_Requirements_
From the line containing "What color is the cell at row 3, column B?" to the end of the data, retype every line exactly and nothing else. Drop the pictures.

_Working data_
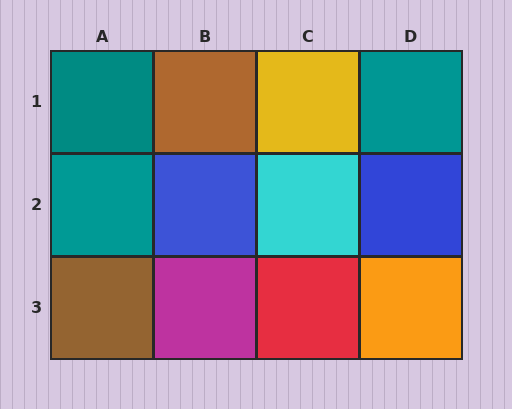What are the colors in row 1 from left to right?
Teal, brown, yellow, teal.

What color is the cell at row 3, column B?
Magenta.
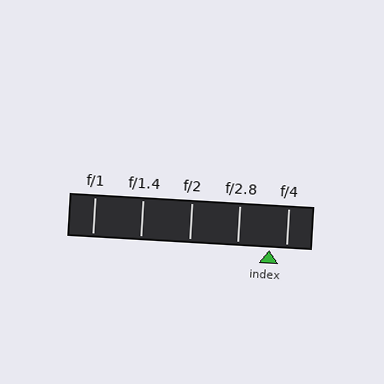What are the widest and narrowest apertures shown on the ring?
The widest aperture shown is f/1 and the narrowest is f/4.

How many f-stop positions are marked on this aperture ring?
There are 5 f-stop positions marked.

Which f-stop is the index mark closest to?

_Worked solution_
What color is the cell at row 3, column B?
Magenta.
What are the widest and narrowest apertures shown on the ring?
The widest aperture shown is f/1 and the narrowest is f/4.

How many f-stop positions are marked on this aperture ring?
There are 5 f-stop positions marked.

Which f-stop is the index mark closest to?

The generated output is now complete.